EXERCISE GOAL:
Without including any pictures, write out all the entries exactly.

PROVIDED DATA:
==============================
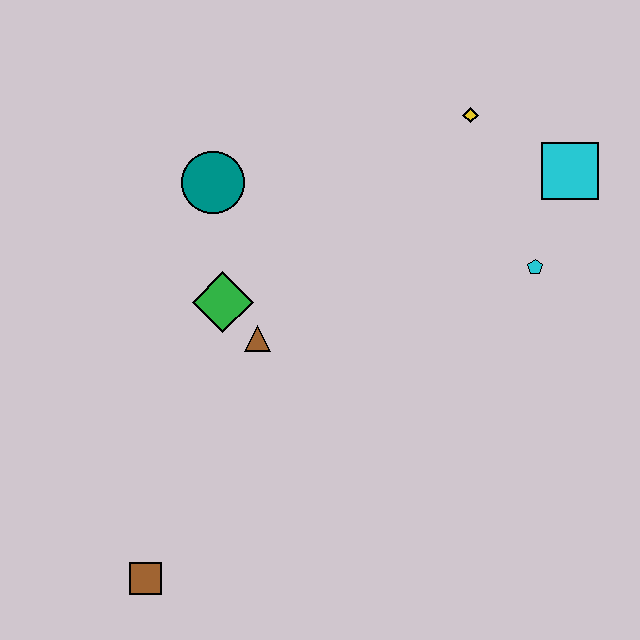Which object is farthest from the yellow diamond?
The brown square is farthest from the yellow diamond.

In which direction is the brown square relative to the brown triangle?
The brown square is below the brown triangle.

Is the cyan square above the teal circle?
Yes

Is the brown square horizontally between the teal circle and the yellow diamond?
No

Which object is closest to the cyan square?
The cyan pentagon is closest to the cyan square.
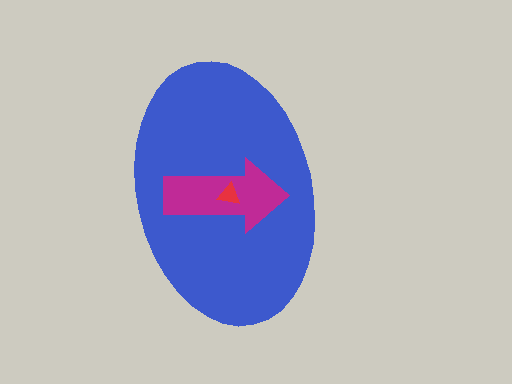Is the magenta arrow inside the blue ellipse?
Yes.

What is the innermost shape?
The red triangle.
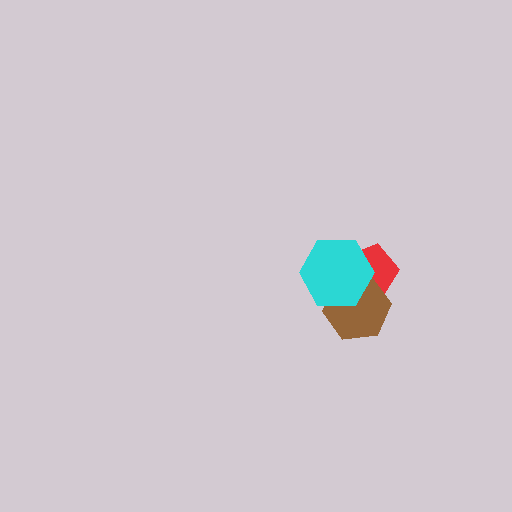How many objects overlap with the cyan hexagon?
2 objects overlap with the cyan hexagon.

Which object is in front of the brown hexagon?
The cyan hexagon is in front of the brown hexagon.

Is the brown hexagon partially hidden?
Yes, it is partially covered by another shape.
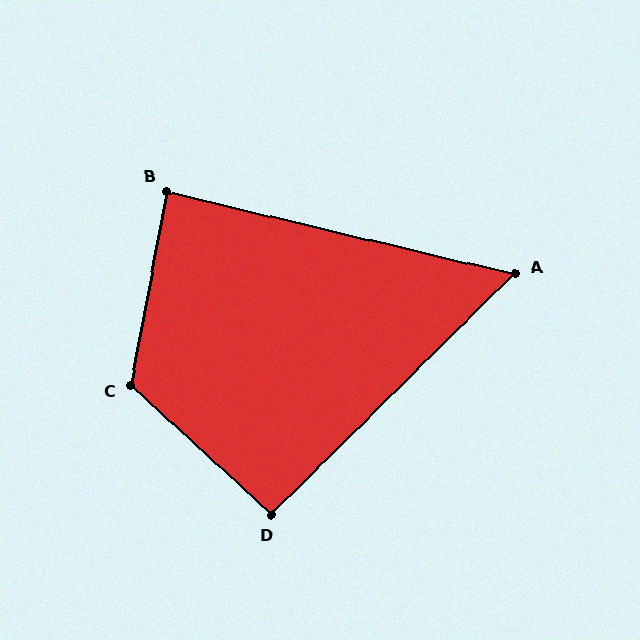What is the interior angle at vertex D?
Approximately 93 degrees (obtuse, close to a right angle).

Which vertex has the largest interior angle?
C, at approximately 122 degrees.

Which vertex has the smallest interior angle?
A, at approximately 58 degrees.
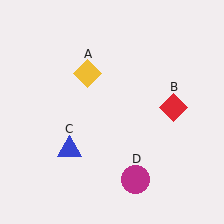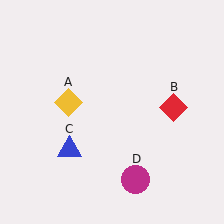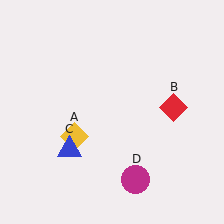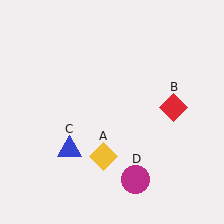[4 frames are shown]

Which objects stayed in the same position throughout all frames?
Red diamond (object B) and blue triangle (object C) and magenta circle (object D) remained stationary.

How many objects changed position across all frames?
==============================
ANSWER TO THE PROBLEM:
Which object is farthest from the yellow diamond?
The brown square is farthest from the yellow diamond.

In which direction is the brown square relative to the brown triangle?
The brown square is below the brown triangle.

Is the cyan square above the teal circle?
Yes

Is the brown square horizontally between the teal circle and the yellow diamond?
No

Which object is closest to the cyan square?
The cyan pentagon is closest to the cyan square.
Is the magenta arrow inside the blue ellipse?
Yes.

What is the innermost shape?
The red triangle.
How many objects overlap with the cyan hexagon?
2 objects overlap with the cyan hexagon.

Which object is in front of the brown hexagon?
The cyan hexagon is in front of the brown hexagon.

Is the brown hexagon partially hidden?
Yes, it is partially covered by another shape.
What is the interior angle at vertex D?
Approximately 93 degrees (obtuse, close to a right angle).

Which vertex has the largest interior angle?
C, at approximately 122 degrees.

Which vertex has the smallest interior angle?
A, at approximately 58 degrees.
[4 frames are shown]

Which objects stayed in the same position throughout all frames?
Red diamond (object B) and blue triangle (object C) and magenta circle (object D) remained stationary.

How many objects changed position across all frames?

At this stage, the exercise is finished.